**What is required:** Transcribe each entry below exactly. Pictures do not go in the copy.

**Material to process:**

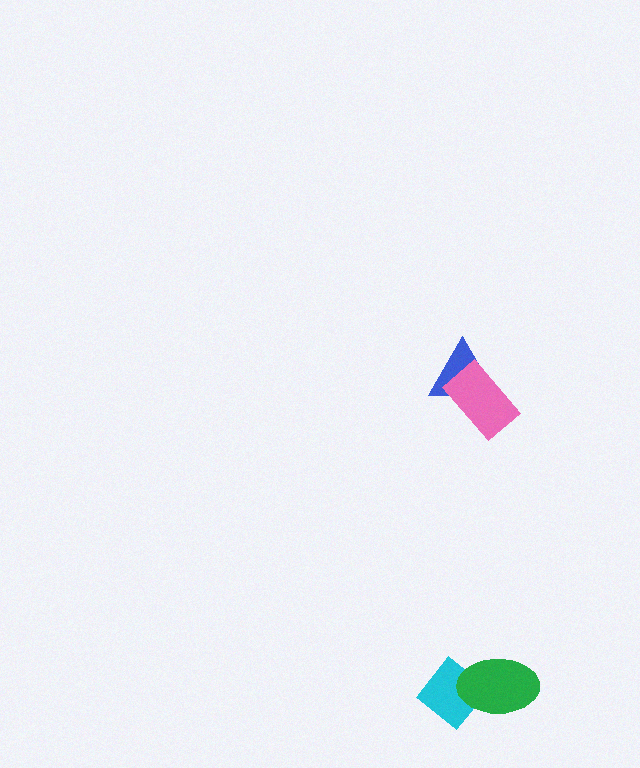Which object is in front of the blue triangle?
The pink rectangle is in front of the blue triangle.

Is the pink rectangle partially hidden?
No, no other shape covers it.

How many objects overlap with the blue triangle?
1 object overlaps with the blue triangle.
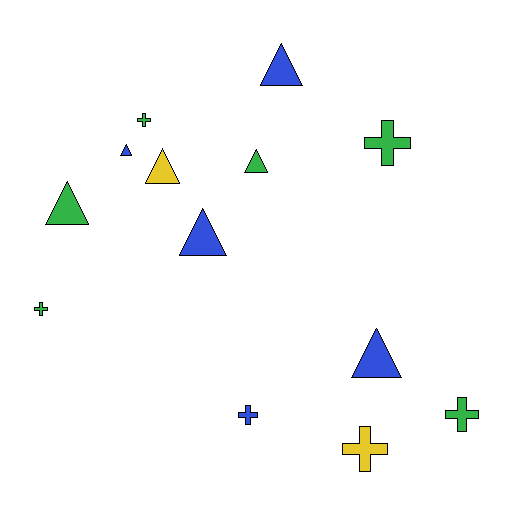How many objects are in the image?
There are 13 objects.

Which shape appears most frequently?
Triangle, with 7 objects.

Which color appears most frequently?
Green, with 6 objects.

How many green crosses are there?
There are 4 green crosses.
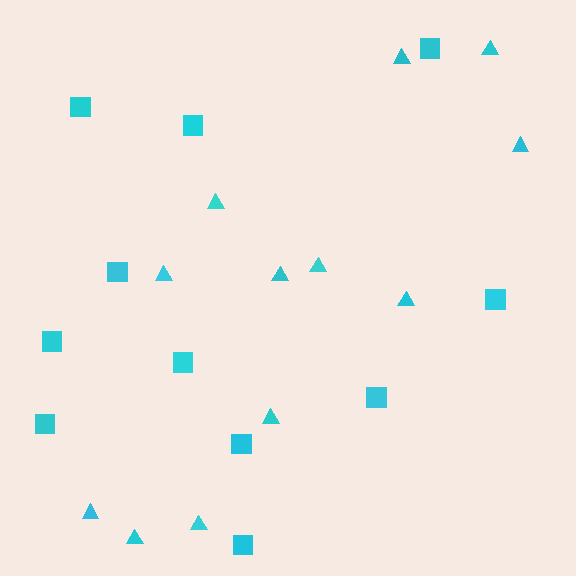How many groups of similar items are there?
There are 2 groups: one group of squares (11) and one group of triangles (12).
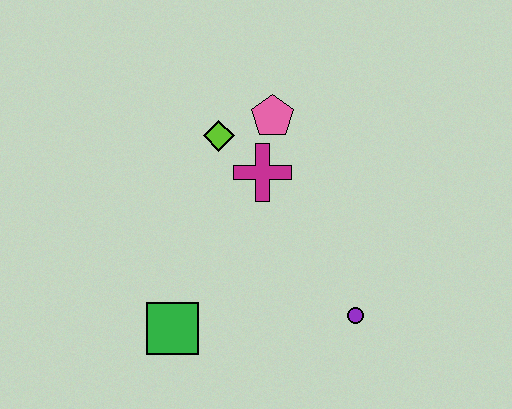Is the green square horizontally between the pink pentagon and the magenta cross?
No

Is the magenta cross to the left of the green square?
No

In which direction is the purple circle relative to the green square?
The purple circle is to the right of the green square.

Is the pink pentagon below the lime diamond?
No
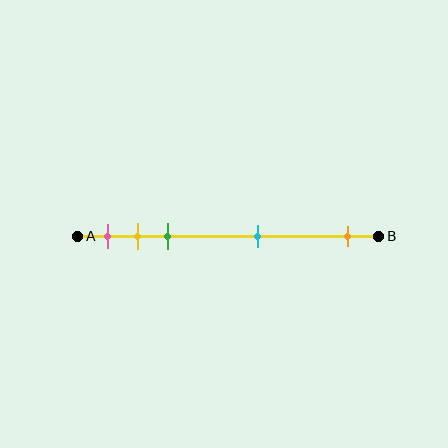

**Solution:**
Which object is in front of the blue triangle?
The pink rectangle is in front of the blue triangle.

Is the pink rectangle partially hidden?
No, no other shape covers it.

How many objects overlap with the blue triangle?
1 object overlaps with the blue triangle.
How many objects are in the image?
There are 13 objects.

Which shape appears most frequently?
Triangle, with 7 objects.

Which color appears most frequently?
Green, with 6 objects.

How many green crosses are there?
There are 4 green crosses.
How many groups of similar items are there?
There are 2 groups: one group of squares (11) and one group of triangles (12).
Is the green square horizontally between the pink pentagon and the magenta cross?
No

Is the magenta cross to the left of the green square?
No

In which direction is the purple circle relative to the green square?
The purple circle is to the right of the green square.

Is the pink pentagon below the lime diamond?
No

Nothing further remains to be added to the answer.